Task goal> Reproduce every record below exactly as written, but leave out any pictures.

Information provided>
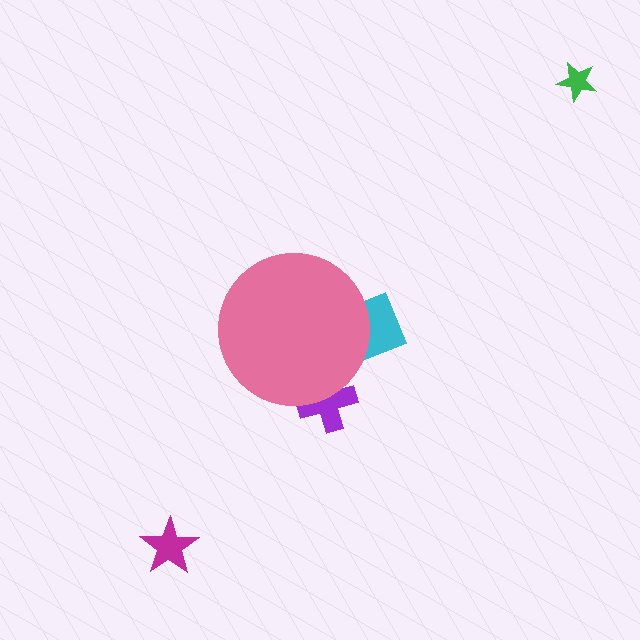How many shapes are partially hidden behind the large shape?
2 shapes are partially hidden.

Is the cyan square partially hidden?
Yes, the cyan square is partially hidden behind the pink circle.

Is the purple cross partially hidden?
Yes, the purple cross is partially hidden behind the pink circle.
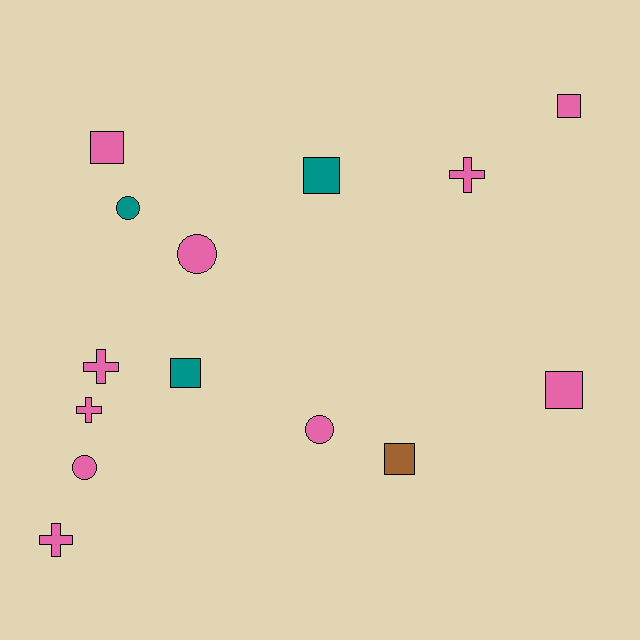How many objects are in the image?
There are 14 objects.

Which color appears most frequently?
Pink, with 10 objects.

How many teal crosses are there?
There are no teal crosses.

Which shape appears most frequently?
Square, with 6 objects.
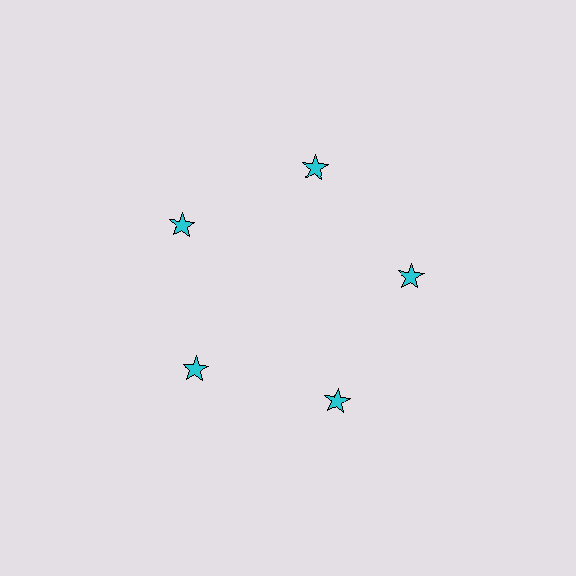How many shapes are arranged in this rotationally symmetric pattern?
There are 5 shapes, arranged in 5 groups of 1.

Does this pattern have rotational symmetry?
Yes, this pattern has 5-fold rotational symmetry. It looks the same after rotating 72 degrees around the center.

Written reply>
How many shapes are partially hidden behind the large shape?
2 shapes are partially hidden.

Is the cyan square partially hidden?
Yes, the cyan square is partially hidden behind the pink circle.

Is the purple cross partially hidden?
Yes, the purple cross is partially hidden behind the pink circle.
How many objects are in the image?
There are 14 objects.

Which color appears most frequently?
Pink, with 10 objects.

How many teal crosses are there?
There are no teal crosses.

Which shape appears most frequently?
Square, with 6 objects.
How many shapes are arranged in this rotationally symmetric pattern?
There are 5 shapes, arranged in 5 groups of 1.

Does this pattern have rotational symmetry?
Yes, this pattern has 5-fold rotational symmetry. It looks the same after rotating 72 degrees around the center.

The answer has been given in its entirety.